» **Task directions**
Write out, with no changes, every line starting at the one that contains "What shapes are adjacent to row 1, column C?" and ending at the last line of the data below. Leave pictures out.

::::::::::

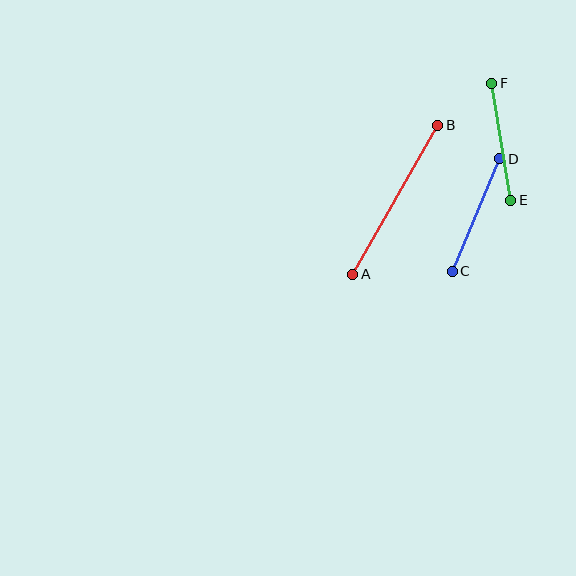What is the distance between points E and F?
The distance is approximately 119 pixels.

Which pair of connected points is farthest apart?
Points A and B are farthest apart.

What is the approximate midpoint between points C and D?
The midpoint is at approximately (476, 215) pixels.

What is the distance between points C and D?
The distance is approximately 122 pixels.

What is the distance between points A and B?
The distance is approximately 172 pixels.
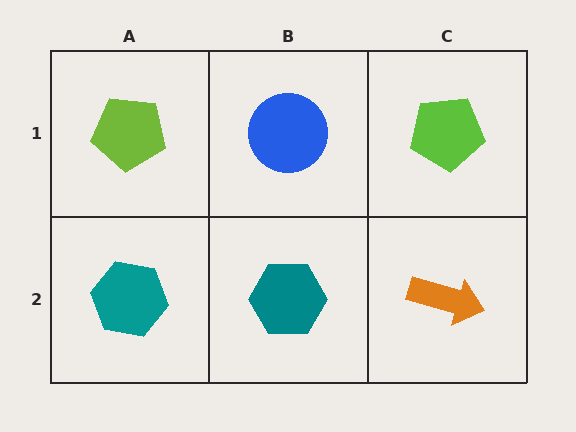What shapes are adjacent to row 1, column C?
An orange arrow (row 2, column C), a blue circle (row 1, column B).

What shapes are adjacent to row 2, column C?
A lime pentagon (row 1, column C), a teal hexagon (row 2, column B).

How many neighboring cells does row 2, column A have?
2.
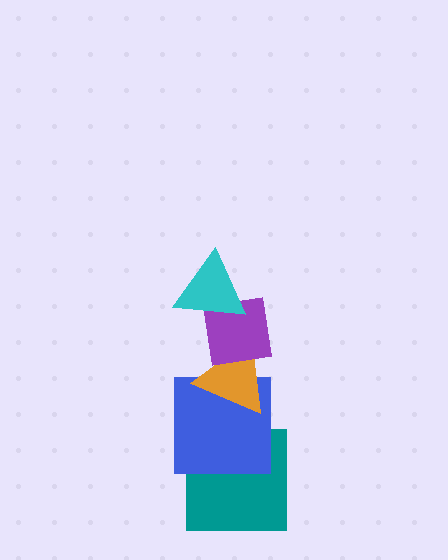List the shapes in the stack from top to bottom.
From top to bottom: the cyan triangle, the purple square, the orange triangle, the blue square, the teal square.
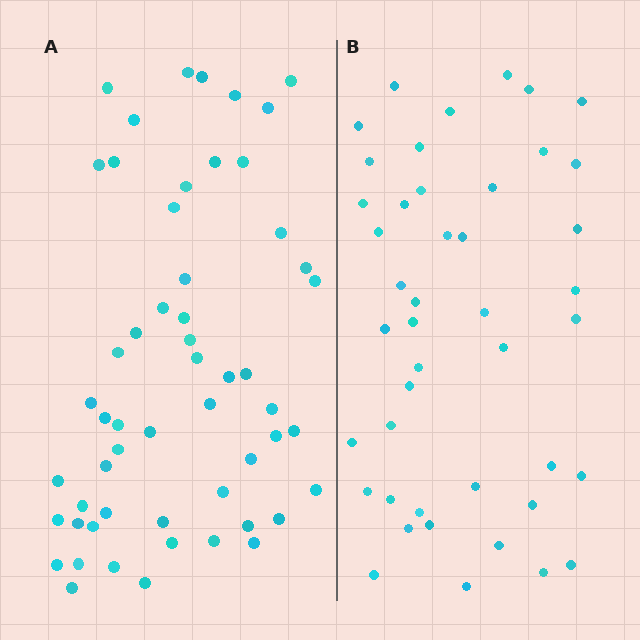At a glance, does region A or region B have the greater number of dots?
Region A (the left region) has more dots.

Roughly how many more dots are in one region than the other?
Region A has roughly 12 or so more dots than region B.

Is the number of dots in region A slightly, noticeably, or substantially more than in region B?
Region A has noticeably more, but not dramatically so. The ratio is roughly 1.2 to 1.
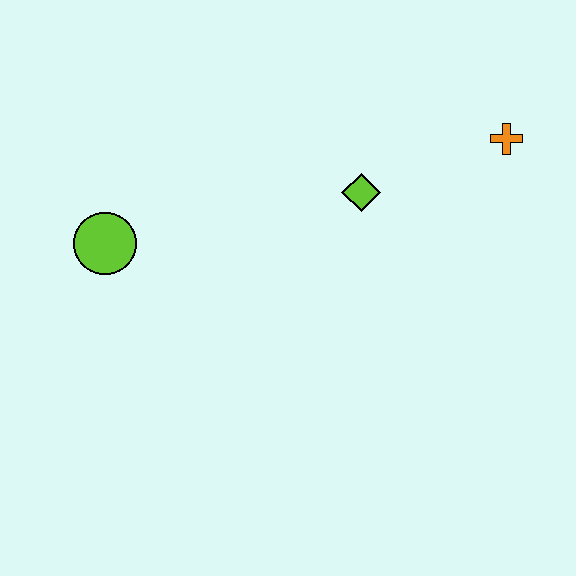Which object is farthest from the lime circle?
The orange cross is farthest from the lime circle.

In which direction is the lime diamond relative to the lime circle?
The lime diamond is to the right of the lime circle.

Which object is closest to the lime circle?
The lime diamond is closest to the lime circle.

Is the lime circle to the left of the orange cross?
Yes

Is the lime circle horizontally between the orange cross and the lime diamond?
No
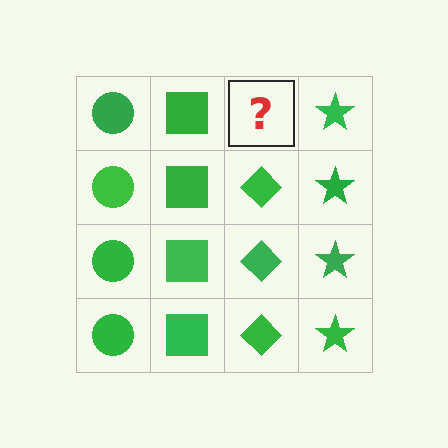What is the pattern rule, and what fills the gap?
The rule is that each column has a consistent shape. The gap should be filled with a green diamond.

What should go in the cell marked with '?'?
The missing cell should contain a green diamond.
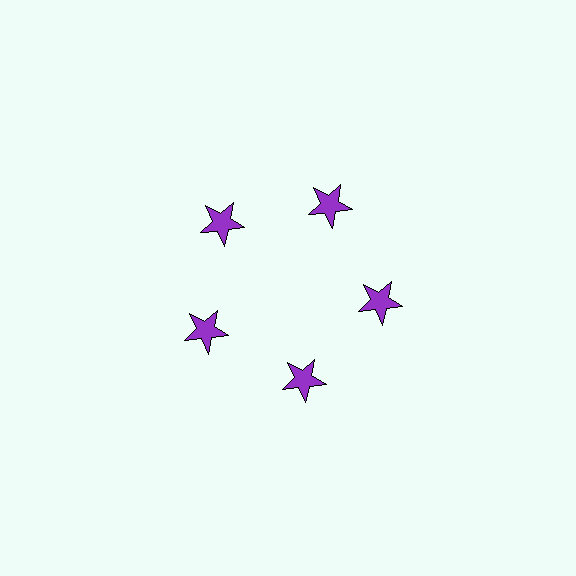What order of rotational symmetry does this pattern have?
This pattern has 5-fold rotational symmetry.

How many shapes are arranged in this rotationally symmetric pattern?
There are 5 shapes, arranged in 5 groups of 1.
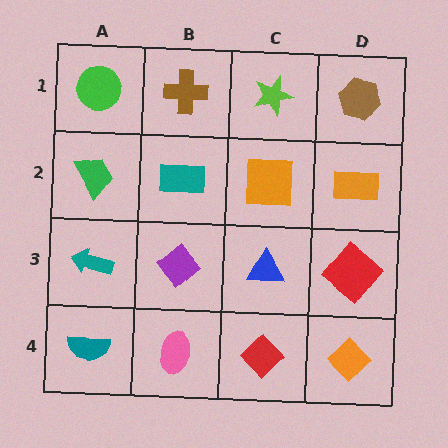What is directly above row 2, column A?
A green circle.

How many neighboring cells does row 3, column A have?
3.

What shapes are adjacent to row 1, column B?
A teal rectangle (row 2, column B), a green circle (row 1, column A), a lime star (row 1, column C).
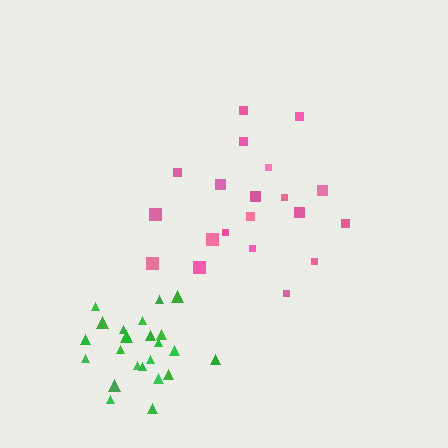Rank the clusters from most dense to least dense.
green, pink.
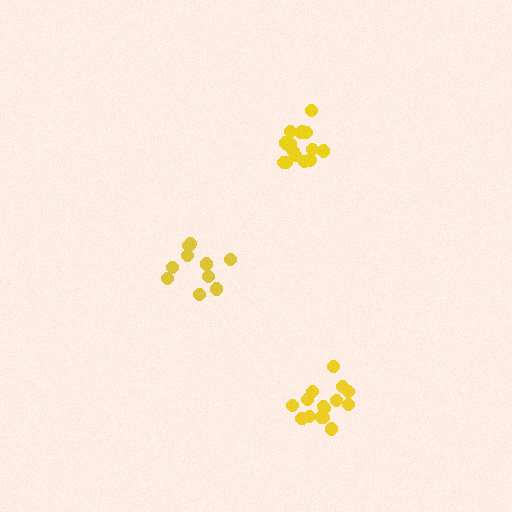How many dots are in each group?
Group 1: 15 dots, Group 2: 16 dots, Group 3: 10 dots (41 total).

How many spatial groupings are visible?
There are 3 spatial groupings.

::::::::::

» **Answer to this task**
What shapes are adjacent to row 1, column C?
An orange arrow (row 2, column C), a blue circle (row 1, column B).

What shapes are adjacent to row 2, column C?
A lime pentagon (row 1, column C), a teal hexagon (row 2, column B).

How many neighboring cells does row 2, column A have?
2.
List the shapes in the stack from top to bottom.
From top to bottom: the cyan triangle, the purple square, the orange triangle, the blue square, the teal square.
At a glance, does region A or region B have the greater number of dots?
Region A (the left region) has more dots.

Roughly how many more dots are in one region than the other?
Region A has roughly 12 or so more dots than region B.

Is the number of dots in region A slightly, noticeably, or substantially more than in region B?
Region A has noticeably more, but not dramatically so. The ratio is roughly 1.2 to 1.
Which object is farthest from the lime circle?
The orange cross is farthest from the lime circle.

In which direction is the lime diamond relative to the lime circle?
The lime diamond is to the right of the lime circle.

Which object is closest to the lime circle?
The lime diamond is closest to the lime circle.

Is the lime circle to the left of the orange cross?
Yes

Is the lime circle horizontally between the orange cross and the lime diamond?
No
What is the pattern rule, and what fills the gap?
The rule is that each column has a consistent shape. The gap should be filled with a green diamond.

What should go in the cell marked with '?'?
The missing cell should contain a green diamond.
What order of rotational symmetry does this pattern have?
This pattern has 5-fold rotational symmetry.

How many shapes are arranged in this rotationally symmetric pattern?
There are 5 shapes, arranged in 5 groups of 1.
What is directly above row 2, column A?
A green circle.

How many neighboring cells does row 3, column A have?
3.

What shapes are adjacent to row 1, column B?
A teal rectangle (row 2, column B), a green circle (row 1, column A), a lime star (row 1, column C).
Rank the clusters from most dense to least dense.
green, pink.
How many dots are in each group?
Group 1: 15 dots, Group 2: 16 dots, Group 3: 10 dots (41 total).

How many spatial groupings are visible?
There are 3 spatial groupings.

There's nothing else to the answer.